____ Data supplied
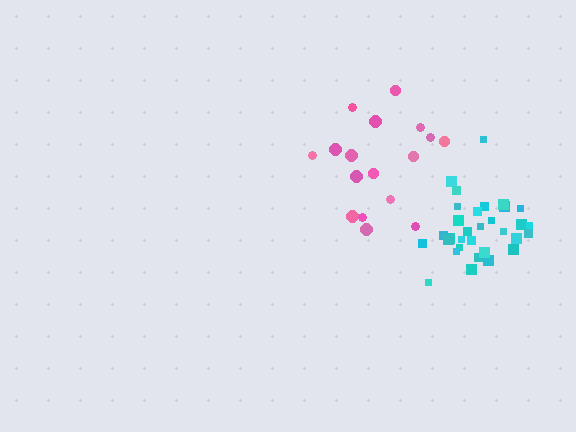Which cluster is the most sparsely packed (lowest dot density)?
Pink.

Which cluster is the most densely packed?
Cyan.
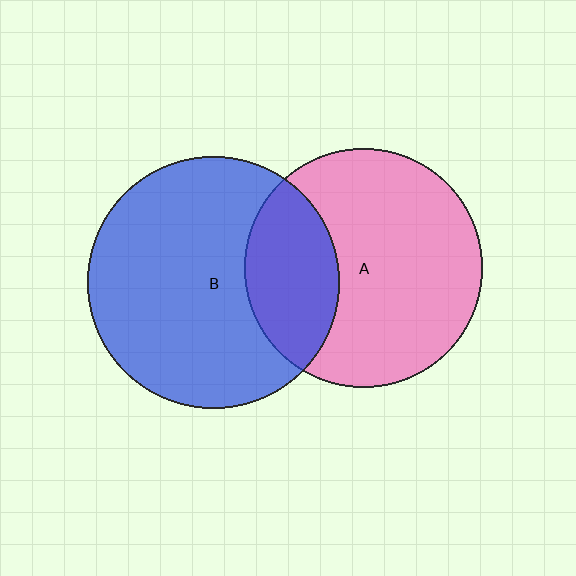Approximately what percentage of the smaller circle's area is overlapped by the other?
Approximately 30%.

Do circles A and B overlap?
Yes.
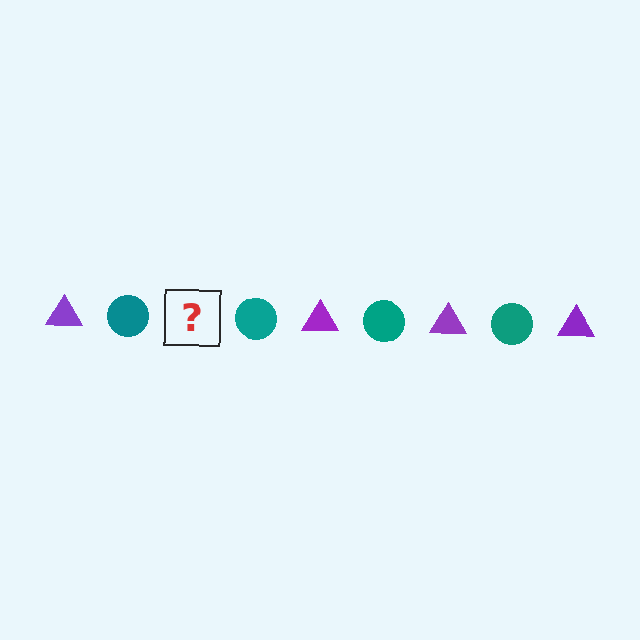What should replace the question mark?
The question mark should be replaced with a purple triangle.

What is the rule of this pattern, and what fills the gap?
The rule is that the pattern alternates between purple triangle and teal circle. The gap should be filled with a purple triangle.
________
Make an exact copy of all entries above, dropping the images.

- The reply -
Which cluster is the most sparsely packed (lowest dot density)?
Pink.

Which cluster is the most densely packed?
Cyan.
Approximately what percentage of the smaller circle's area is overlapped by the other?
Approximately 30%.

Do circles A and B overlap?
Yes.
What should replace the question mark?
The question mark should be replaced with a purple triangle.

What is the rule of this pattern, and what fills the gap?
The rule is that the pattern alternates between purple triangle and teal circle. The gap should be filled with a purple triangle.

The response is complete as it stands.